Data in this exercise
════════════════════
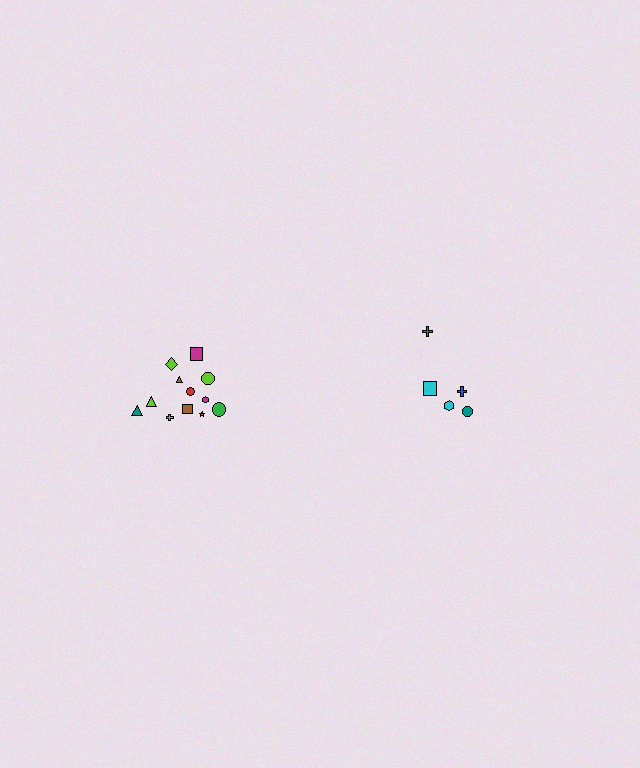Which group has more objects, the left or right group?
The left group.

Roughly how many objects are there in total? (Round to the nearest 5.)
Roughly 15 objects in total.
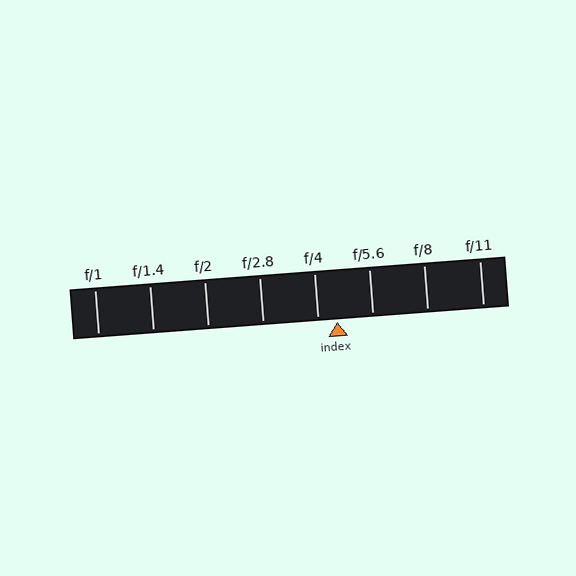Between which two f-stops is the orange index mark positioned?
The index mark is between f/4 and f/5.6.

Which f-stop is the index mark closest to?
The index mark is closest to f/4.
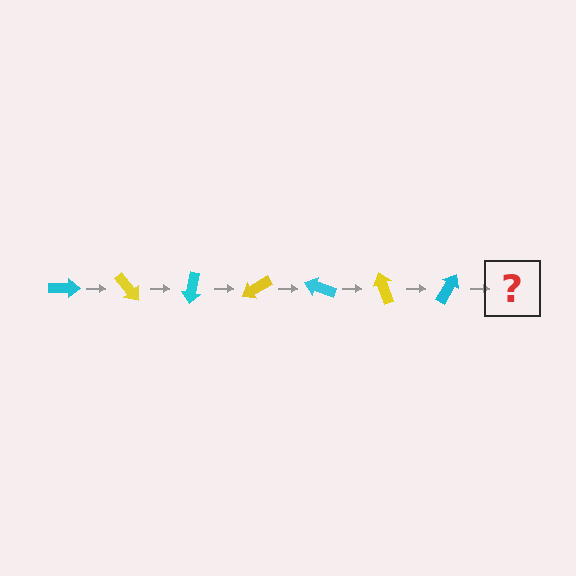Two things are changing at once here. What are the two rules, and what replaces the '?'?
The two rules are that it rotates 50 degrees clockwise each step and the color cycles through cyan and yellow. The '?' should be a yellow arrow, rotated 350 degrees clockwise from the start.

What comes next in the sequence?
The next element should be a yellow arrow, rotated 350 degrees clockwise from the start.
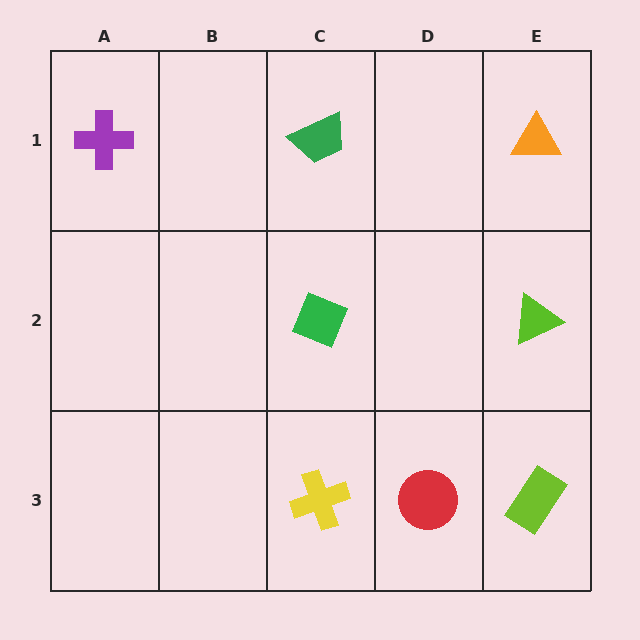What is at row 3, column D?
A red circle.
════════════════════
Set exercise
Copy, without the pictures, exactly the lines from the line with "Roughly how many" through the end of the material above, both ends included.

Answer to the exercise
Roughly how many objects are there in total? (Round to the nearest 5.)
Roughly 15 objects in total.
Between which two f-stops is the orange index mark positioned?
The index mark is between f/4 and f/5.6.

Which f-stop is the index mark closest to?
The index mark is closest to f/4.
Two things are changing at once here. What are the two rules, and what replaces the '?'?
The two rules are that it rotates 50 degrees clockwise each step and the color cycles through cyan and yellow. The '?' should be a yellow arrow, rotated 350 degrees clockwise from the start.

What comes next in the sequence?
The next element should be a yellow arrow, rotated 350 degrees clockwise from the start.
What is at row 3, column D?
A red circle.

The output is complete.